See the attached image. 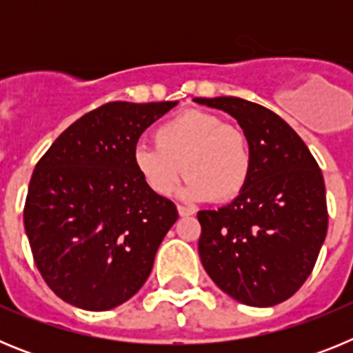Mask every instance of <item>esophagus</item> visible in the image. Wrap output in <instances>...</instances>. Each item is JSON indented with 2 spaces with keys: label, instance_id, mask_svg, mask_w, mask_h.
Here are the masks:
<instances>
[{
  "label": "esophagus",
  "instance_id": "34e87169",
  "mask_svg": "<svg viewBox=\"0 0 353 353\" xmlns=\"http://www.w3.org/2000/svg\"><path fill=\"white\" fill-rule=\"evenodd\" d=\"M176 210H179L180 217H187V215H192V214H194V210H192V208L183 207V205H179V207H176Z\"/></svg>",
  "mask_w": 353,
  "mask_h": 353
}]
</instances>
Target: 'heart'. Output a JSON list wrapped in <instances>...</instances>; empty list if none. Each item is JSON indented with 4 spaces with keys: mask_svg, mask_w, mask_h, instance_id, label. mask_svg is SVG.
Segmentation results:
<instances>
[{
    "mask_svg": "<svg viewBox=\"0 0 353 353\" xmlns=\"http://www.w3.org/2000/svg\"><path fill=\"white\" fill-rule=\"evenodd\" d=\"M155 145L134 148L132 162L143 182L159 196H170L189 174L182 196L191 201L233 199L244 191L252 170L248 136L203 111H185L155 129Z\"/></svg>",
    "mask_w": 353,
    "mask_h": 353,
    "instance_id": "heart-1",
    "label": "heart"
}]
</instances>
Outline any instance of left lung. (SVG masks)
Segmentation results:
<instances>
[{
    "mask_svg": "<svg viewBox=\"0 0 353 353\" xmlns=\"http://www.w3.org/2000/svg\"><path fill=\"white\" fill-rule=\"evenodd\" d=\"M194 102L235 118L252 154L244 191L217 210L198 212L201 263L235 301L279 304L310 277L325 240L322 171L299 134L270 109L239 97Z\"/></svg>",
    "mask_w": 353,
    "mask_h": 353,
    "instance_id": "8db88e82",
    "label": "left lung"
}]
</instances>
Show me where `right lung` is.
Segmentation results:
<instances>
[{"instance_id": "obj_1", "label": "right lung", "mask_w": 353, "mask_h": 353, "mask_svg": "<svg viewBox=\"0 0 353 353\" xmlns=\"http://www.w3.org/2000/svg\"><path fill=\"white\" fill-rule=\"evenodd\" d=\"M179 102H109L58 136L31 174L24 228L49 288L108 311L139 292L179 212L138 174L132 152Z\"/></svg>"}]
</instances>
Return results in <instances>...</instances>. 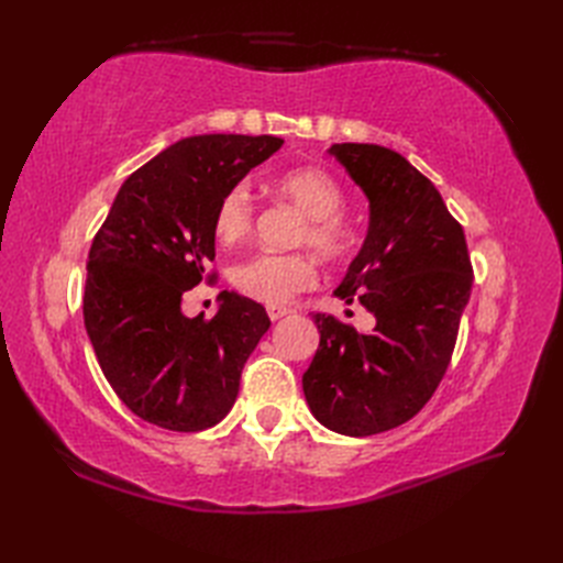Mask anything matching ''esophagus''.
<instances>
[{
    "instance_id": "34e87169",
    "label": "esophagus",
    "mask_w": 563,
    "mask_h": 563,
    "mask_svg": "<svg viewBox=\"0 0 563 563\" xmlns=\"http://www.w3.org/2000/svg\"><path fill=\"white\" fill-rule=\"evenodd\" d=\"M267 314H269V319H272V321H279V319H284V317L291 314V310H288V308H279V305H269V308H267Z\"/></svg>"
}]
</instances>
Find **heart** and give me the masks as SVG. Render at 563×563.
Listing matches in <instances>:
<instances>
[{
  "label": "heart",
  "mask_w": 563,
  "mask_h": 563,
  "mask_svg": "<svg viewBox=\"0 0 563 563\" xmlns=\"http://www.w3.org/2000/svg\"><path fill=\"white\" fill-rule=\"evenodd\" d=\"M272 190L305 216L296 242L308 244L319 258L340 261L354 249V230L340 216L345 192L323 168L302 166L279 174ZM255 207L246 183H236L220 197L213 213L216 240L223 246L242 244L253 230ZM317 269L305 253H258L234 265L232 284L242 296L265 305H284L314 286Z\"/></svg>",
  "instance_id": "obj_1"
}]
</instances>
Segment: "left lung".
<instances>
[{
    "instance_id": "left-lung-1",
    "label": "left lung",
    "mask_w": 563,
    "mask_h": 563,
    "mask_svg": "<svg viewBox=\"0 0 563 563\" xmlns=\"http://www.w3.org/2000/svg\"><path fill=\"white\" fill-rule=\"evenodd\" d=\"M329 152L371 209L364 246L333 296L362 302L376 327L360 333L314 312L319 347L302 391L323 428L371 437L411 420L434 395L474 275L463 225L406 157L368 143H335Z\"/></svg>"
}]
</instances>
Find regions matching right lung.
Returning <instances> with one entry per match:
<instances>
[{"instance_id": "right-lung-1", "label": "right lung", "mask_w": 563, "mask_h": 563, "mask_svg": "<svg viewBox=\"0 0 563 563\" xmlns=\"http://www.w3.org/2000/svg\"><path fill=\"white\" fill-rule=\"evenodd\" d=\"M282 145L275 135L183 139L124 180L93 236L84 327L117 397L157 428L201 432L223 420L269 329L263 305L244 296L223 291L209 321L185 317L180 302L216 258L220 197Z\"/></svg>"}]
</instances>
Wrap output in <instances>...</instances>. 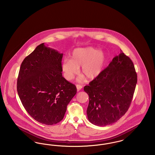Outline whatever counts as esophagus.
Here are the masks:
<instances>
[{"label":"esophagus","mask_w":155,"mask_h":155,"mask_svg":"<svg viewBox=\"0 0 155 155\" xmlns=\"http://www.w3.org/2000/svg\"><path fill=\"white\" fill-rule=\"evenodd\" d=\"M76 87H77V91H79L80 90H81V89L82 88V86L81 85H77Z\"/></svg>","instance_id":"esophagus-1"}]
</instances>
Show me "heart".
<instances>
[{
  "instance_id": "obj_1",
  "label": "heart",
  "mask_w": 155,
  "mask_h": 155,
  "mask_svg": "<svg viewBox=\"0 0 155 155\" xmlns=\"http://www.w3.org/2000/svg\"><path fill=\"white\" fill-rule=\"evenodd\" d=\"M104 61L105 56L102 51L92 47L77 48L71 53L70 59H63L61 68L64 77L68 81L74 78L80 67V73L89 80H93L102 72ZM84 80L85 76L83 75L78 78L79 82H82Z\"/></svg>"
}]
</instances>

* * * *

Report every line of the material above that contains the word "Show".

Show me where `right lung` is.
Show me "heart".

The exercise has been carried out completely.